**WHAT NEEDS TO BE DONE:** The line that contains "How many times larger is triangle C compared to triangle B?" and every line after it, down to the last one, must be restated word for word, with no pictures.

**GIVEN INFORMATION:**
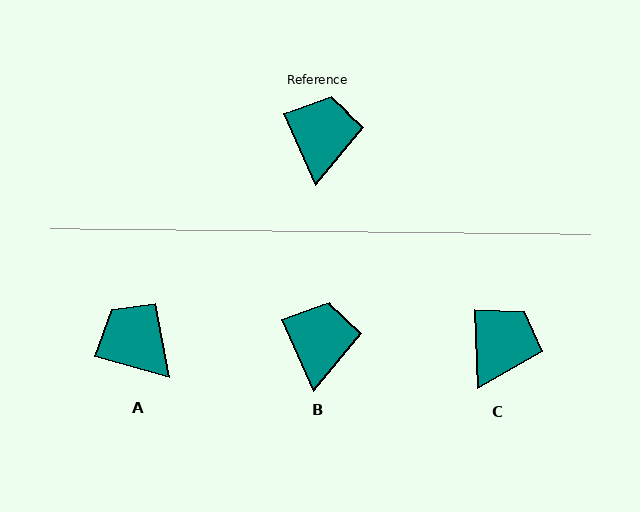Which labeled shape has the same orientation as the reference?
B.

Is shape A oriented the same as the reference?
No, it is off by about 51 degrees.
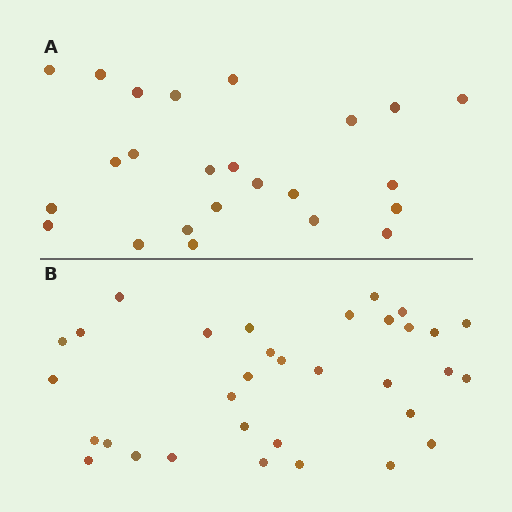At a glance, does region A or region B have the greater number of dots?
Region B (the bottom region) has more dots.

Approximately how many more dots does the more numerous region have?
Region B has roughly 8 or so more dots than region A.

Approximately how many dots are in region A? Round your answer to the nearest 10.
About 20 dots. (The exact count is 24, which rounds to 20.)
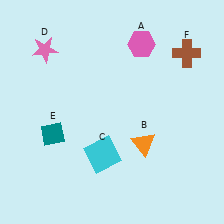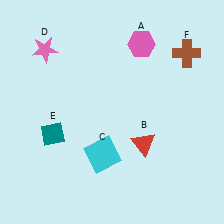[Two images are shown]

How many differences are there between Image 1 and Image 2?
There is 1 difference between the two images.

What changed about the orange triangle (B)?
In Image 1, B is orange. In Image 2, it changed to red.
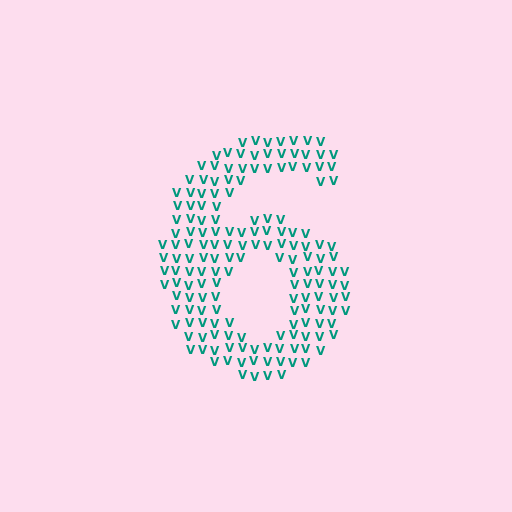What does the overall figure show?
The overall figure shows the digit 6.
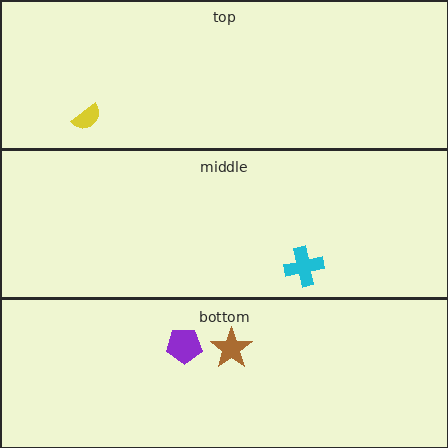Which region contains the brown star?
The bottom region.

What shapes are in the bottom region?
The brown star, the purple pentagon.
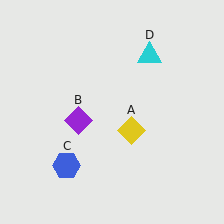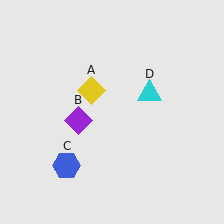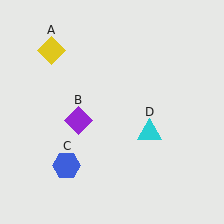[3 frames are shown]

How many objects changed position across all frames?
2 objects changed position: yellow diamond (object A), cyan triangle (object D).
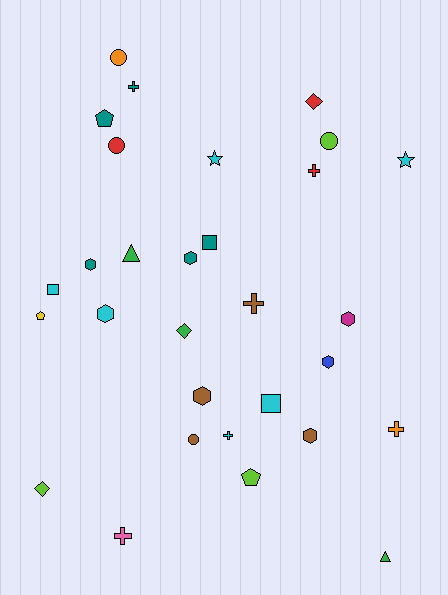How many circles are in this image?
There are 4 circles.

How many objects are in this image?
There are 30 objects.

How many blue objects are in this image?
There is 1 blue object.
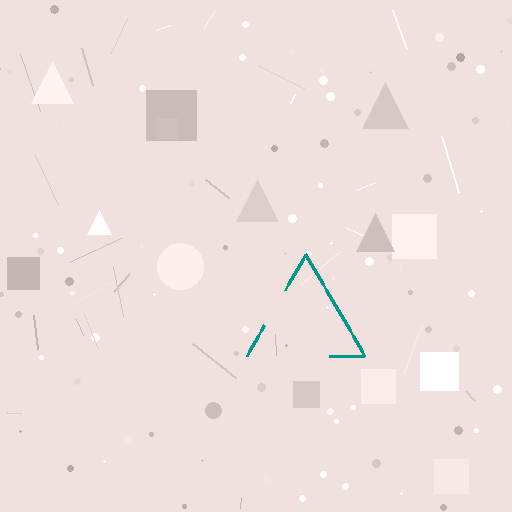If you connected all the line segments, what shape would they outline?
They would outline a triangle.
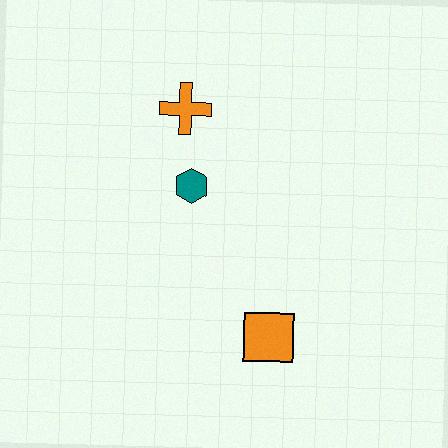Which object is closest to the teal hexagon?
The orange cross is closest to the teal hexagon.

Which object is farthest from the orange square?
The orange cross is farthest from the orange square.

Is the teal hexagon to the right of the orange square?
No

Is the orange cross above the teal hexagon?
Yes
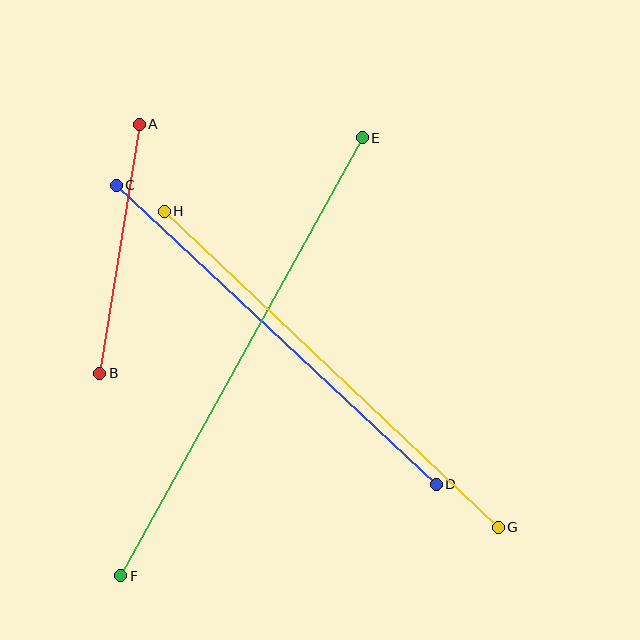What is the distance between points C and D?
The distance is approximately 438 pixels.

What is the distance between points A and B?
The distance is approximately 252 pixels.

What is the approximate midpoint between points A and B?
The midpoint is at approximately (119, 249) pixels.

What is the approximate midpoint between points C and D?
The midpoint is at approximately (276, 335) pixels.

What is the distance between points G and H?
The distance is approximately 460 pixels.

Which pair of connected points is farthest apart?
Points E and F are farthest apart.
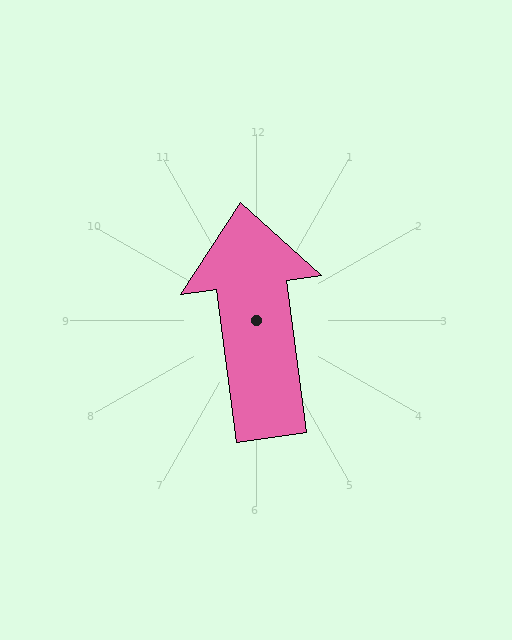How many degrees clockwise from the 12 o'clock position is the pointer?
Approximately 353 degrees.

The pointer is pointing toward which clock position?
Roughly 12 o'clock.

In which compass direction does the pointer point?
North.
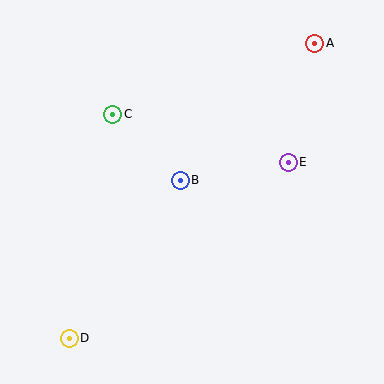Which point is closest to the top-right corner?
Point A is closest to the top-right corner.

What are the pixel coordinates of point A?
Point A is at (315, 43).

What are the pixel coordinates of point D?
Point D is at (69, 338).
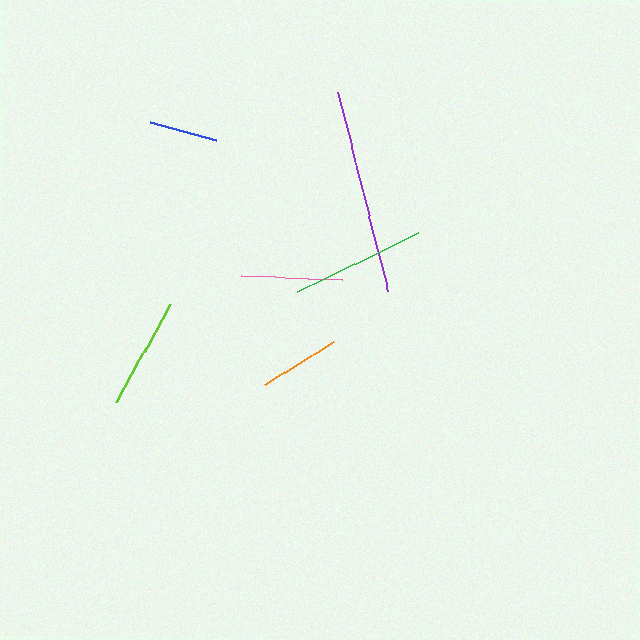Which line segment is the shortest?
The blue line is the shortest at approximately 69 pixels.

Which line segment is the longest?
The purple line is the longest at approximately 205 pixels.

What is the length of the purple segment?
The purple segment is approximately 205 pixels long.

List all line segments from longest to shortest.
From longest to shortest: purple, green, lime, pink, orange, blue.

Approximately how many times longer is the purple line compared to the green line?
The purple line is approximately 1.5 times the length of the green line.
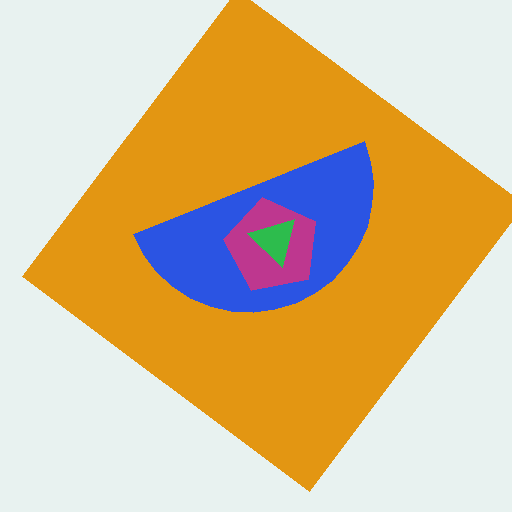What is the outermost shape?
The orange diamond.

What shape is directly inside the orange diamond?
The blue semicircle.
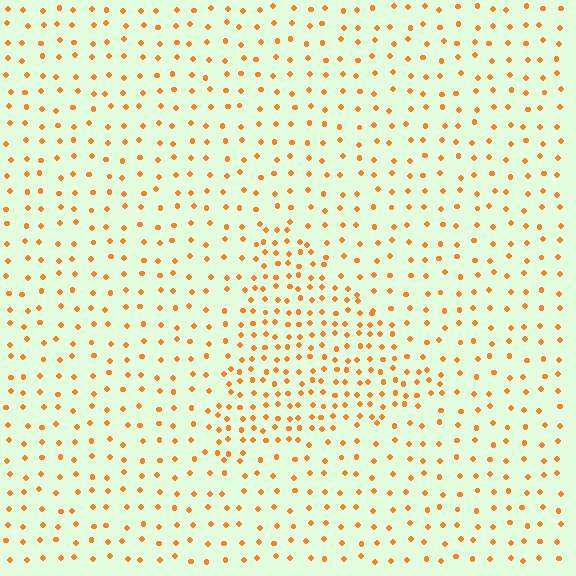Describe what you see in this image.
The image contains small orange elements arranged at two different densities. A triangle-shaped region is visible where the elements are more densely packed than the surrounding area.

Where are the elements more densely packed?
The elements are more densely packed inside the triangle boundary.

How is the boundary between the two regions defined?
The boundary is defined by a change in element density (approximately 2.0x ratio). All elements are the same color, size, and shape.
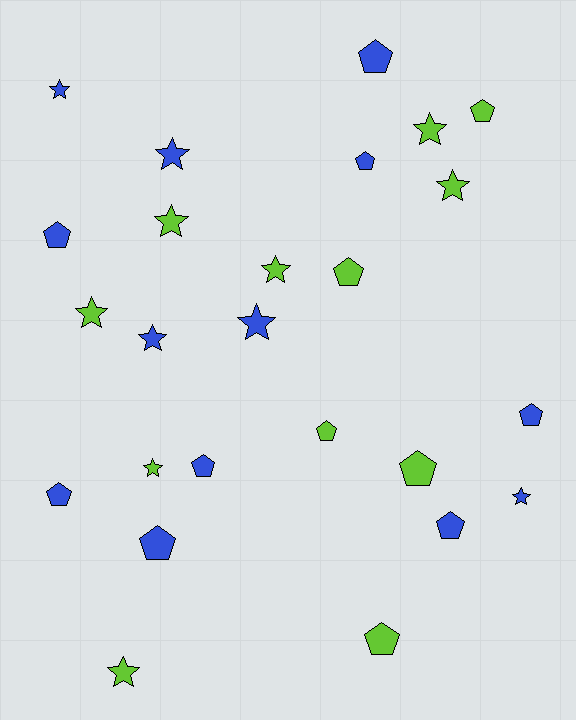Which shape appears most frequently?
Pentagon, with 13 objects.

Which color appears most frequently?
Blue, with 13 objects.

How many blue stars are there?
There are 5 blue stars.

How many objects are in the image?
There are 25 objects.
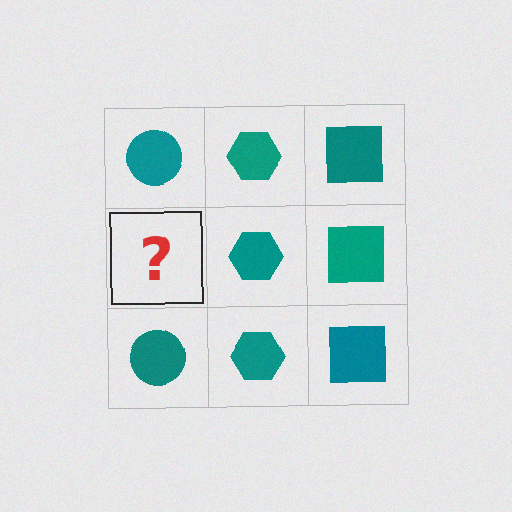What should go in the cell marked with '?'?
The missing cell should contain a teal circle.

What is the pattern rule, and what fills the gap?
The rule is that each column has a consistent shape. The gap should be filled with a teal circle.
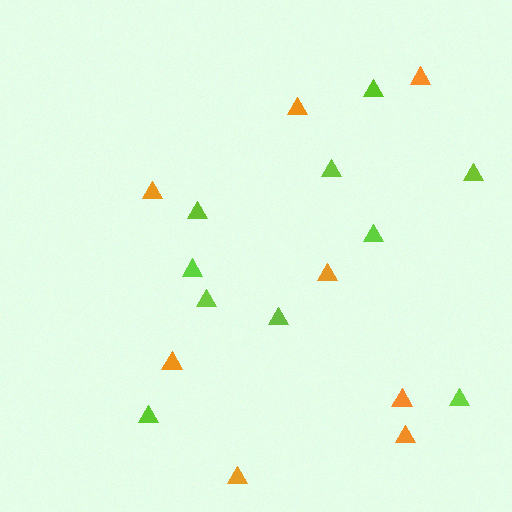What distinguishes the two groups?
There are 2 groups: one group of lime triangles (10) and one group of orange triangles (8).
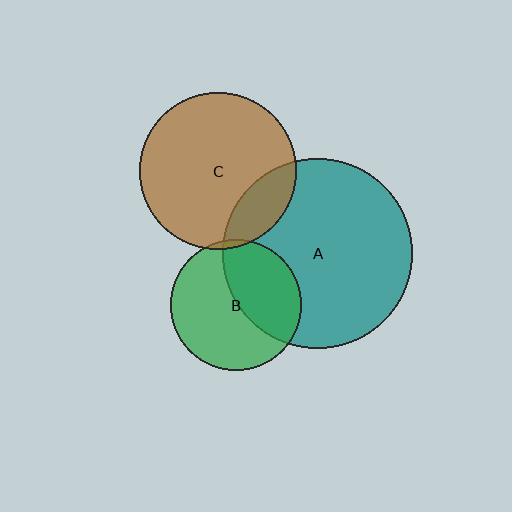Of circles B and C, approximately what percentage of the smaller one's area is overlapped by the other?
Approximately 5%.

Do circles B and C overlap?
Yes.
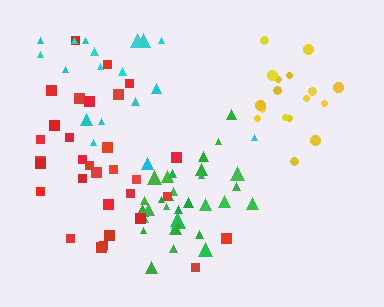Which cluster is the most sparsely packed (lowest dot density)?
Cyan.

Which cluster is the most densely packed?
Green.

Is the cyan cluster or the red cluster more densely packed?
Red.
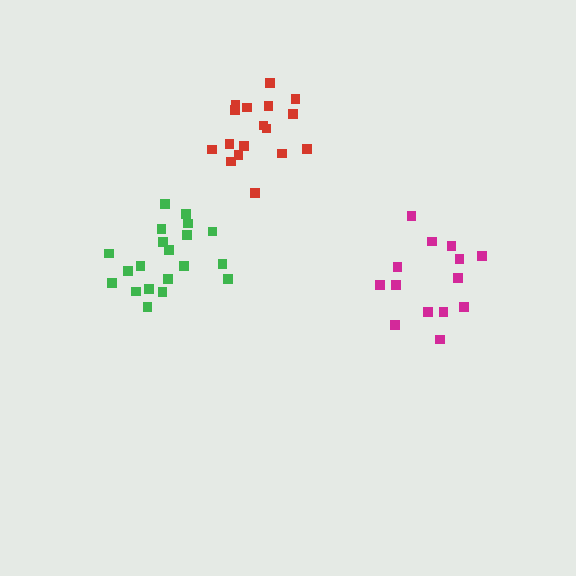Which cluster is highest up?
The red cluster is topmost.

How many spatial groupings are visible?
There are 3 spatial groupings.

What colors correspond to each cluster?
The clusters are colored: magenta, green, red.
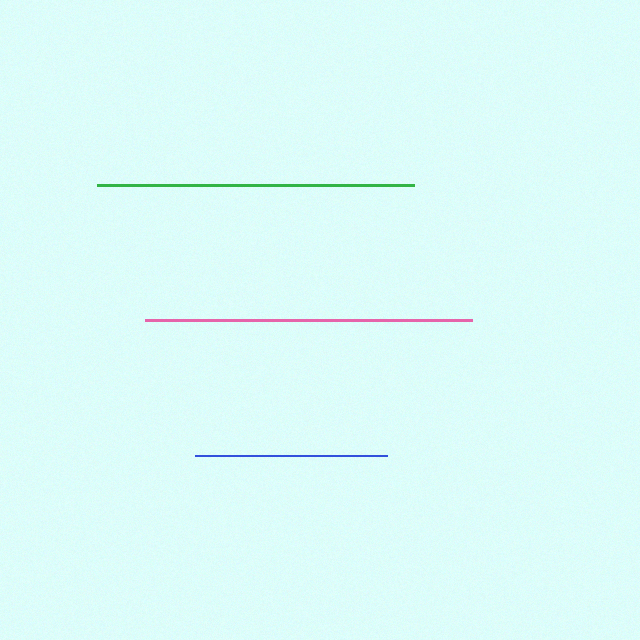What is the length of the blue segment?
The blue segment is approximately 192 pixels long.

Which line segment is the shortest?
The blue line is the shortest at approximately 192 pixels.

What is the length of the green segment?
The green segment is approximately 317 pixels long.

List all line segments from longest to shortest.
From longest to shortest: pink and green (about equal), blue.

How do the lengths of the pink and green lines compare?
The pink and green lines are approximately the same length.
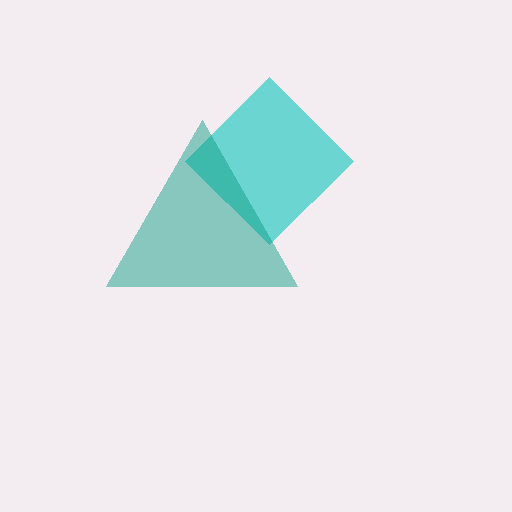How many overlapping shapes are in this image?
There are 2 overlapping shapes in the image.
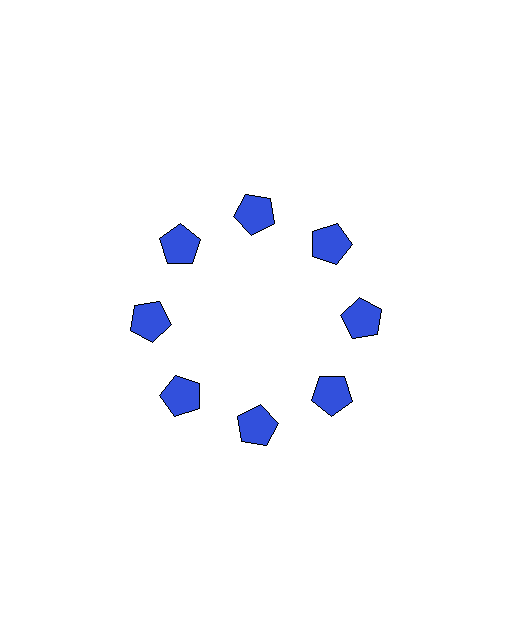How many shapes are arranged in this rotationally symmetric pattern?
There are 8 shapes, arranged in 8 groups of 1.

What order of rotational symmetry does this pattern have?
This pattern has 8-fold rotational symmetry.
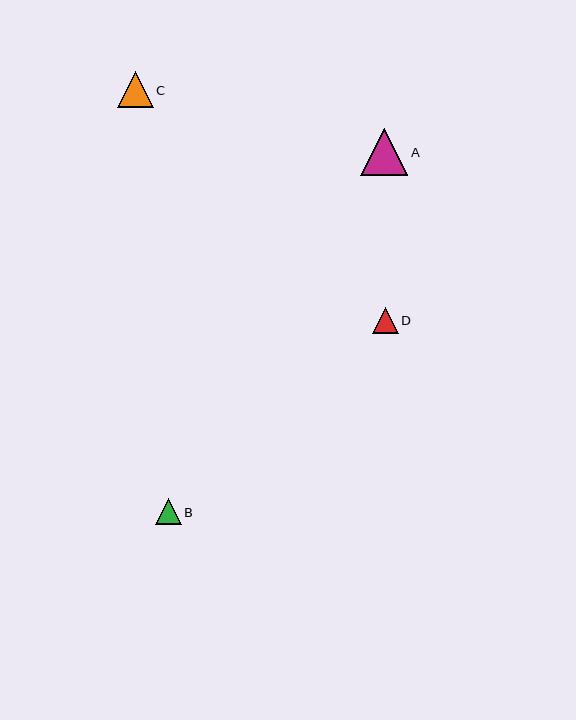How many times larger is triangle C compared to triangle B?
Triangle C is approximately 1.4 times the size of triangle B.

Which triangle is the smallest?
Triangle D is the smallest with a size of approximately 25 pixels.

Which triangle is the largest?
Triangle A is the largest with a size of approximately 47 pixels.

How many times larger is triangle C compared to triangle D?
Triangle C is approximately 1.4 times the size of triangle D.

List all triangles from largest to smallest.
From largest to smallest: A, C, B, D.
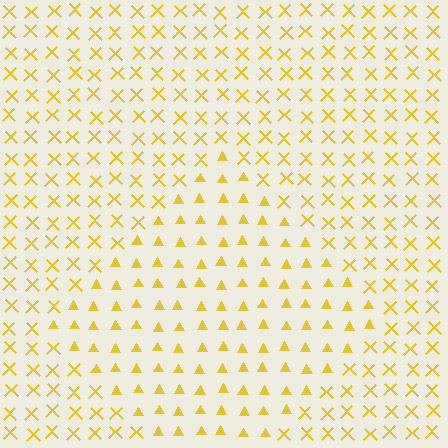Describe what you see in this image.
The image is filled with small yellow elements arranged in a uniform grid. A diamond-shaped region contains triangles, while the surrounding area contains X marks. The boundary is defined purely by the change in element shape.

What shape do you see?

**RIGHT ANSWER:**
How many times larger is triangle C compared to triangle B?
Triangle C is approximately 1.4 times the size of triangle B.

Which triangle is the smallest?
Triangle D is the smallest with a size of approximately 25 pixels.

Which triangle is the largest?
Triangle A is the largest with a size of approximately 47 pixels.

How many times larger is triangle C compared to triangle D?
Triangle C is approximately 1.4 times the size of triangle D.

List all triangles from largest to smallest.
From largest to smallest: A, C, B, D.
Describe what you see in this image.
The image is filled with small yellow elements arranged in a uniform grid. A diamond-shaped region contains triangles, while the surrounding area contains X marks. The boundary is defined purely by the change in element shape.

What shape do you see?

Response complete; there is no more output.